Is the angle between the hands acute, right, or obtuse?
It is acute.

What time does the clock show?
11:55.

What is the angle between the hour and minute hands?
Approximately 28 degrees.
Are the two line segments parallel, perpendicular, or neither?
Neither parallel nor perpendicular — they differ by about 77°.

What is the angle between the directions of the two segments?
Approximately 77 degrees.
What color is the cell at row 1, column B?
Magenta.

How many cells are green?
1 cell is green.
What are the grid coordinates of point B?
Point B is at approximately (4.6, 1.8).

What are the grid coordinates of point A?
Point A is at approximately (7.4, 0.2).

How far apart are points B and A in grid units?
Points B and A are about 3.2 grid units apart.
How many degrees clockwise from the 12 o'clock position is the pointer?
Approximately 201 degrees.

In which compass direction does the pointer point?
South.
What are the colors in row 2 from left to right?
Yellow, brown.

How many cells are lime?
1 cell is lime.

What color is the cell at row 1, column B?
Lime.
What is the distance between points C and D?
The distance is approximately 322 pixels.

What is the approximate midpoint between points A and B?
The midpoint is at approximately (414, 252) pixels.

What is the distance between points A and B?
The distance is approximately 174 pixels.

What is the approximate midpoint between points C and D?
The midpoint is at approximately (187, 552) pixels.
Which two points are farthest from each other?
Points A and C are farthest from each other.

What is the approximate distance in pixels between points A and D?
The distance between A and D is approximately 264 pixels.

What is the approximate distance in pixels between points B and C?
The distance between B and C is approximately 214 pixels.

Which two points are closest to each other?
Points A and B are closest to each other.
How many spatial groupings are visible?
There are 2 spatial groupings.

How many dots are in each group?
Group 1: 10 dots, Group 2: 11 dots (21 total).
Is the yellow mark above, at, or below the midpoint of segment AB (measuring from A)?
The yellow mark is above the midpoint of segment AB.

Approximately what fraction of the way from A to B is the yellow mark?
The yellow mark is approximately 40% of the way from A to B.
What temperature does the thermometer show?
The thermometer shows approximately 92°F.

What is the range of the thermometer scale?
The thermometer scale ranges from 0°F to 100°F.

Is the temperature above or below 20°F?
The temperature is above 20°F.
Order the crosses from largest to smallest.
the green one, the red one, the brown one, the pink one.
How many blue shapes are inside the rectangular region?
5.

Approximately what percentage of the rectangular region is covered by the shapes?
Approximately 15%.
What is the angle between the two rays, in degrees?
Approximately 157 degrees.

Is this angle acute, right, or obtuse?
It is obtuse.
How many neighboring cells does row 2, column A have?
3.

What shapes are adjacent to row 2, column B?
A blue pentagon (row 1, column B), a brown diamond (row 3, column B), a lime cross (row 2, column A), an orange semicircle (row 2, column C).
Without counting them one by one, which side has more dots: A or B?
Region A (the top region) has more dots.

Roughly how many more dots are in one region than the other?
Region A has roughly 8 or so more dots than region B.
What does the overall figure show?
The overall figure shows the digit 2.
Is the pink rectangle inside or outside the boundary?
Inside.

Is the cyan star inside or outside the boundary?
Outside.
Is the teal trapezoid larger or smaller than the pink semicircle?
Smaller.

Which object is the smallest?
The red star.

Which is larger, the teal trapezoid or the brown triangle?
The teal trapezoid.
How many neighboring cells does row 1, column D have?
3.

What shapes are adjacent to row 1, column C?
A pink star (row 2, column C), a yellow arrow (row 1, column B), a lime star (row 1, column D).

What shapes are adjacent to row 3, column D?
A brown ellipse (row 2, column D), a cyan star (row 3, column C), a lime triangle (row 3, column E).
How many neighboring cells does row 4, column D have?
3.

----------------------------------------

WHAT TO PRODUCE: Going line by line, copy the data above exactly.

TASK OUTPUT:
Is the angle between the hands acute, right, or obtuse?
It is acute.

What time does the clock show?
11:55.

What is the angle between the hour and minute hands?
Approximately 28 degrees.
Are the two line segments parallel, perpendicular, or neither?
Neither parallel nor perpendicular — they differ by about 77°.

What is the angle between the directions of the two segments?
Approximately 77 degrees.
What color is the cell at row 1, column B?
Magenta.

How many cells are green?
1 cell is green.
What are the grid coordinates of point B?
Point B is at approximately (4.6, 1.8).

What are the grid coordinates of point A?
Point A is at approximately (7.4, 0.2).

How far apart are points B and A in grid units?
Points B and A are about 3.2 grid units apart.
How many degrees clockwise from the 12 o'clock position is the pointer?
Approximately 201 degrees.

In which compass direction does the pointer point?
South.
What are the colors in row 2 from left to right?
Yellow, brown.

How many cells are lime?
1 cell is lime.

What color is the cell at row 1, column B?
Lime.
What is the distance between points C and D?
The distance is approximately 322 pixels.

What is the approximate midpoint between points A and B?
The midpoint is at approximately (414, 252) pixels.

What is the distance between points A and B?
The distance is approximately 174 pixels.

What is the approximate midpoint between points C and D?
The midpoint is at approximately (187, 552) pixels.
Which two points are farthest from each other?
Points A and C are farthest from each other.

What is the approximate distance in pixels between points A and D?
The distance between A and D is approximately 264 pixels.

What is the approximate distance in pixels between points B and C?
The distance between B and C is approximately 214 pixels.

Which two points are closest to each other?
Points A and B are closest to each other.
How many spatial groupings are visible?
There are 2 spatial groupings.

How many dots are in each group?
Group 1: 10 dots, Group 2: 11 dots (21 total).
Is the yellow mark above, at, or below the midpoint of segment AB (measuring from A)?
The yellow mark is above the midpoint of segment AB.

Approximately what fraction of the way from A to B is the yellow mark?
The yellow mark is approximately 40% of the way from A to B.
What temperature does the thermometer show?
The thermometer shows approximately 92°F.

What is the range of the thermometer scale?
The thermometer scale ranges from 0°F to 100°F.

Is the temperature above or below 20°F?
The temperature is above 20°F.
Order the crosses from largest to smallest.
the green one, the red one, the brown one, the pink one.
How many blue shapes are inside the rectangular region?
5.

Approximately what percentage of the rectangular region is covered by the shapes?
Approximately 15%.
What is the angle between the two rays, in degrees?
Approximately 157 degrees.

Is this angle acute, right, or obtuse?
It is obtuse.
How many neighboring cells does row 2, column A have?
3.

What shapes are adjacent to row 2, column B?
A blue pentagon (row 1, column B), a brown diamond (row 3, column B), a lime cross (row 2, column A), an orange semicircle (row 2, column C).
Without counting them one by one, which side has more dots: A or B?
Region A (the top region) has more dots.

Roughly how many more dots are in one region than the other?
Region A has roughly 8 or so more dots than region B.
What does the overall figure show?
The overall figure shows the digit 2.
Is the pink rectangle inside or outside the boundary?
Inside.

Is the cyan star inside or outside the boundary?
Outside.
Is the teal trapezoid larger or smaller than the pink semicircle?
Smaller.

Which object is the smallest?
The red star.

Which is larger, the teal trapezoid or the brown triangle?
The teal trapezoid.
How many neighboring cells does row 1, column D have?
3.

What shapes are adjacent to row 1, column C?
A pink star (row 2, column C), a yellow arrow (row 1, column B), a lime star (row 1, column D).

What shapes are adjacent to row 3, column D?
A brown ellipse (row 2, column D), a cyan star (row 3, column C), a lime triangle (row 3, column E).
How many neighboring cells does row 4, column D have?
3.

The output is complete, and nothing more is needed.